[Start of section]
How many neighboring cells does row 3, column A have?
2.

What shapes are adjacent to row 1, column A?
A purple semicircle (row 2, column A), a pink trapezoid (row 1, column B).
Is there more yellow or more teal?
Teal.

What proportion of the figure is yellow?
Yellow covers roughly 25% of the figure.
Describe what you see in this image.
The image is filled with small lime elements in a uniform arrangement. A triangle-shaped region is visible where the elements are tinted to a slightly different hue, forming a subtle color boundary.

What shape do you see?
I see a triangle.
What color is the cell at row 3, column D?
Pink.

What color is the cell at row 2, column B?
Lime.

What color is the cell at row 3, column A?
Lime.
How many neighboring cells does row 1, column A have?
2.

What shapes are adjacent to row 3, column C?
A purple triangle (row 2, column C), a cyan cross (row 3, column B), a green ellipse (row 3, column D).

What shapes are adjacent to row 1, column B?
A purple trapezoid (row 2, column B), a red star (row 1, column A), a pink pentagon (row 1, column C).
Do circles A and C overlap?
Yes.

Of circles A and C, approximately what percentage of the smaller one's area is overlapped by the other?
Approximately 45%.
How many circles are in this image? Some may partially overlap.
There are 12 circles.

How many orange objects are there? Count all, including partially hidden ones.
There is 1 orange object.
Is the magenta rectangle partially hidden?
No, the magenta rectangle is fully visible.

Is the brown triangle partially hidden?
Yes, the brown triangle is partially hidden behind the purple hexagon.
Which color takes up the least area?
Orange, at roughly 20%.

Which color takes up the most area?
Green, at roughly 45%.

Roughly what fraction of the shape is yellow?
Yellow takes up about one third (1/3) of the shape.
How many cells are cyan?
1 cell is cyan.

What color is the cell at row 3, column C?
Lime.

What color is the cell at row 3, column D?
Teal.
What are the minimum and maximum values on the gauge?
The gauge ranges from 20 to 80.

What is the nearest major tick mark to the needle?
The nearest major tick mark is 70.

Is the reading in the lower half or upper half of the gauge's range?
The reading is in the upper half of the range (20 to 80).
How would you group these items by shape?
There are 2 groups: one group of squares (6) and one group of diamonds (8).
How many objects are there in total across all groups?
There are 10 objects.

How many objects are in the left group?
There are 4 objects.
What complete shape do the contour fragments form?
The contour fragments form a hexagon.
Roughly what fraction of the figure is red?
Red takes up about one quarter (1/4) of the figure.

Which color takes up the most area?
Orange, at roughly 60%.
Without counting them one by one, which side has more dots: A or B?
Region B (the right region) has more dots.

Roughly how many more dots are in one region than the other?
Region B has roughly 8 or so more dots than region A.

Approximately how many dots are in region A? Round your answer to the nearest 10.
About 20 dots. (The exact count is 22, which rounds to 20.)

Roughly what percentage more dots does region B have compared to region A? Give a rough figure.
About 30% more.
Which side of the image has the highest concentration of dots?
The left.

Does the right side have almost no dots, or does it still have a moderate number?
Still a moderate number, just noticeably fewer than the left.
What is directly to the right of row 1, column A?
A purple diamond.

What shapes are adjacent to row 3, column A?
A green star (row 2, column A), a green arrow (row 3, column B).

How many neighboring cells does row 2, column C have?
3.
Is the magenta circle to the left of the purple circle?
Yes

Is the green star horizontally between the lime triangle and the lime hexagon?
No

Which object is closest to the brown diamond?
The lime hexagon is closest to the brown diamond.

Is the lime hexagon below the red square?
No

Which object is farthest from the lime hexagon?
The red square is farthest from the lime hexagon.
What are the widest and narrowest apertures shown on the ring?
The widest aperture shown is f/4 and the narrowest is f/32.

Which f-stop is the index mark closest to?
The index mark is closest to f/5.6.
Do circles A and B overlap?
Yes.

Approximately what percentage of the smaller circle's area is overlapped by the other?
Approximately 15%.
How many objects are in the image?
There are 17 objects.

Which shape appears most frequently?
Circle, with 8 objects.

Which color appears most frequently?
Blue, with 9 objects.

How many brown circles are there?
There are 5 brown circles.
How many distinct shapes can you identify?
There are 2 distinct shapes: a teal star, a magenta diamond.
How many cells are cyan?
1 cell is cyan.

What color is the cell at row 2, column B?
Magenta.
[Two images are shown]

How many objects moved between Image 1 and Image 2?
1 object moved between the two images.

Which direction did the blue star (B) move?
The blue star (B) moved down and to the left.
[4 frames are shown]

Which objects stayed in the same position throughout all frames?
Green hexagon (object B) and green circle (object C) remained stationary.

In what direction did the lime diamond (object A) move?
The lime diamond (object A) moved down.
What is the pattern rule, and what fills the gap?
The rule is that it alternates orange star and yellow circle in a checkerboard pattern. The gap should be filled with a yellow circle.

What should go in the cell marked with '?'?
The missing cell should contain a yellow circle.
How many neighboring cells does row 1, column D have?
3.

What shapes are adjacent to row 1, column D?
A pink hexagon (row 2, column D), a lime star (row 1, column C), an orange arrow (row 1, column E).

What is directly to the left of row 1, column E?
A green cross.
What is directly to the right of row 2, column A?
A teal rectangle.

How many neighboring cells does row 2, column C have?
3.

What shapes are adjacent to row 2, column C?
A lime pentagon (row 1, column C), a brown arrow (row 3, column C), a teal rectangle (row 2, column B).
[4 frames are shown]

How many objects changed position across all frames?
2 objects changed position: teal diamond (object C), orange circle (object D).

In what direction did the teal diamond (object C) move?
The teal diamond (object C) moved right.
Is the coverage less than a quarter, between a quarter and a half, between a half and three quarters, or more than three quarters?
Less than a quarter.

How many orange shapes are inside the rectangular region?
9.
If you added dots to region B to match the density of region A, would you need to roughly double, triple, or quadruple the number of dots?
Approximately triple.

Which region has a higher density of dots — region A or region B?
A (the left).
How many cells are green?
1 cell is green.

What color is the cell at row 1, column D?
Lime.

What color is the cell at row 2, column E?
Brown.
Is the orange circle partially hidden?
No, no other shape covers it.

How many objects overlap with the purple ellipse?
[End of section]
* [EXERCISE DESCRIPTION]:
Give the listing again in its entirety, exactly as written.

* [SOLUTION FOR THIS PROBLEM]:
How many neighboring cells does row 3, column A have?
2.

What shapes are adjacent to row 1, column A?
A purple semicircle (row 2, column A), a pink trapezoid (row 1, column B).
Is there more yellow or more teal?
Teal.

What proportion of the figure is yellow?
Yellow covers roughly 25% of the figure.
Describe what you see in this image.
The image is filled with small lime elements in a uniform arrangement. A triangle-shaped region is visible where the elements are tinted to a slightly different hue, forming a subtle color boundary.

What shape do you see?
I see a triangle.
What color is the cell at row 3, column D?
Pink.

What color is the cell at row 2, column B?
Lime.

What color is the cell at row 3, column A?
Lime.
How many neighboring cells does row 1, column A have?
2.

What shapes are adjacent to row 3, column C?
A purple triangle (row 2, column C), a cyan cross (row 3, column B), a green ellipse (row 3, column D).

What shapes are adjacent to row 1, column B?
A purple trapezoid (row 2, column B), a red star (row 1, column A), a pink pentagon (row 1, column C).
Do circles A and C overlap?
Yes.

Of circles A and C, approximately what percentage of the smaller one's area is overlapped by the other?
Approximately 45%.
How many circles are in this image? Some may partially overlap.
There are 12 circles.

How many orange objects are there? Count all, including partially hidden ones.
There is 1 orange object.
Is the magenta rectangle partially hidden?
No, the magenta rectangle is fully visible.

Is the brown triangle partially hidden?
Yes, the brown triangle is partially hidden behind the purple hexagon.
Which color takes up the least area?
Orange, at roughly 20%.

Which color takes up the most area?
Green, at roughly 45%.

Roughly what fraction of the shape is yellow?
Yellow takes up about one third (1/3) of the shape.
How many cells are cyan?
1 cell is cyan.

What color is the cell at row 3, column C?
Lime.

What color is the cell at row 3, column D?
Teal.
What are the minimum and maximum values on the gauge?
The gauge ranges from 20 to 80.

What is the nearest major tick mark to the needle?
The nearest major tick mark is 70.

Is the reading in the lower half or upper half of the gauge's range?
The reading is in the upper half of the range (20 to 80).
How would you group these items by shape?
There are 2 groups: one group of squares (6) and one group of diamonds (8).
How many objects are there in total across all groups?
There are 10 objects.

How many objects are in the left group?
There are 4 objects.
What complete shape do the contour fragments form?
The contour fragments form a hexagon.
Roughly what fraction of the figure is red?
Red takes up about one quarter (1/4) of the figure.

Which color takes up the most area?
Orange, at roughly 60%.
Without counting them one by one, which side has more dots: A or B?
Region B (the right region) has more dots.

Roughly how many more dots are in one region than the other?
Region B has roughly 8 or so more dots than region A.

Approximately how many dots are in region A? Round your answer to the nearest 10.
About 20 dots. (The exact count is 22, which rounds to 20.)

Roughly what percentage more dots does region B have compared to region A? Give a rough figure.
About 30% more.
Which side of the image has the highest concentration of dots?
The left.

Does the right side have almost no dots, or does it still have a moderate number?
Still a moderate number, just noticeably fewer than the left.
What is directly to the right of row 1, column A?
A purple diamond.

What shapes are adjacent to row 3, column A?
A green star (row 2, column A), a green arrow (row 3, column B).

How many neighboring cells does row 2, column C have?
3.
Is the magenta circle to the left of the purple circle?
Yes

Is the green star horizontally between the lime triangle and the lime hexagon?
No

Which object is closest to the brown diamond?
The lime hexagon is closest to the brown diamond.

Is the lime hexagon below the red square?
No

Which object is farthest from the lime hexagon?
The red square is farthest from the lime hexagon.
What are the widest and narrowest apertures shown on the ring?
The widest aperture shown is f/4 and the narrowest is f/32.

Which f-stop is the index mark closest to?
The index mark is closest to f/5.6.
Do circles A and B overlap?
Yes.

Approximately what percentage of the smaller circle's area is overlapped by the other?
Approximately 15%.
How many objects are in the image?
There are 17 objects.

Which shape appears most frequently?
Circle, with 8 objects.

Which color appears most frequently?
Blue, with 9 objects.

How many brown circles are there?
There are 5 brown circles.
How many distinct shapes can you identify?
There are 2 distinct shapes: a teal star, a magenta diamond.
How many cells are cyan?
1 cell is cyan.

What color is the cell at row 2, column B?
Magenta.
[Two images are shown]

How many objects moved between Image 1 and Image 2?
1 object moved between the two images.

Which direction did the blue star (B) move?
The blue star (B) moved down and to the left.
[4 frames are shown]

Which objects stayed in the same position throughout all frames?
Green hexagon (object B) and green circle (object C) remained stationary.

In what direction did the lime diamond (object A) move?
The lime diamond (object A) moved down.
What is the pattern rule, and what fills the gap?
The rule is that it alternates orange star and yellow circle in a checkerboard pattern. The gap should be filled with a yellow circle.

What should go in the cell marked with '?'?
The missing cell should contain a yellow circle.
How many neighboring cells does row 1, column D have?
3.

What shapes are adjacent to row 1, column D?
A pink hexagon (row 2, column D), a lime star (row 1, column C), an orange arrow (row 1, column E).

What is directly to the left of row 1, column E?
A green cross.
What is directly to the right of row 2, column A?
A teal rectangle.

How many neighboring cells does row 2, column C have?
3.

What shapes are adjacent to row 2, column C?
A lime pentagon (row 1, column C), a brown arrow (row 3, column C), a teal rectangle (row 2, column B).
[4 frames are shown]

How many objects changed position across all frames?
2 objects changed position: teal diamond (object C), orange circle (object D).

In what direction did the teal diamond (object C) move?
The teal diamond (object C) moved right.
Is the coverage less than a quarter, between a quarter and a half, between a half and three quarters, or more than three quarters?
Less than a quarter.

How many orange shapes are inside the rectangular region?
9.
If you added dots to region B to match the density of region A, would you need to roughly double, triple, or quadruple the number of dots?
Approximately triple.

Which region has a higher density of dots — region A or region B?
A (the left).
How many cells are green?
1 cell is green.

What color is the cell at row 1, column D?
Lime.

What color is the cell at row 2, column E?
Brown.
Is the orange circle partially hidden?
No, no other shape covers it.

How many objects overlap with the purple ellipse?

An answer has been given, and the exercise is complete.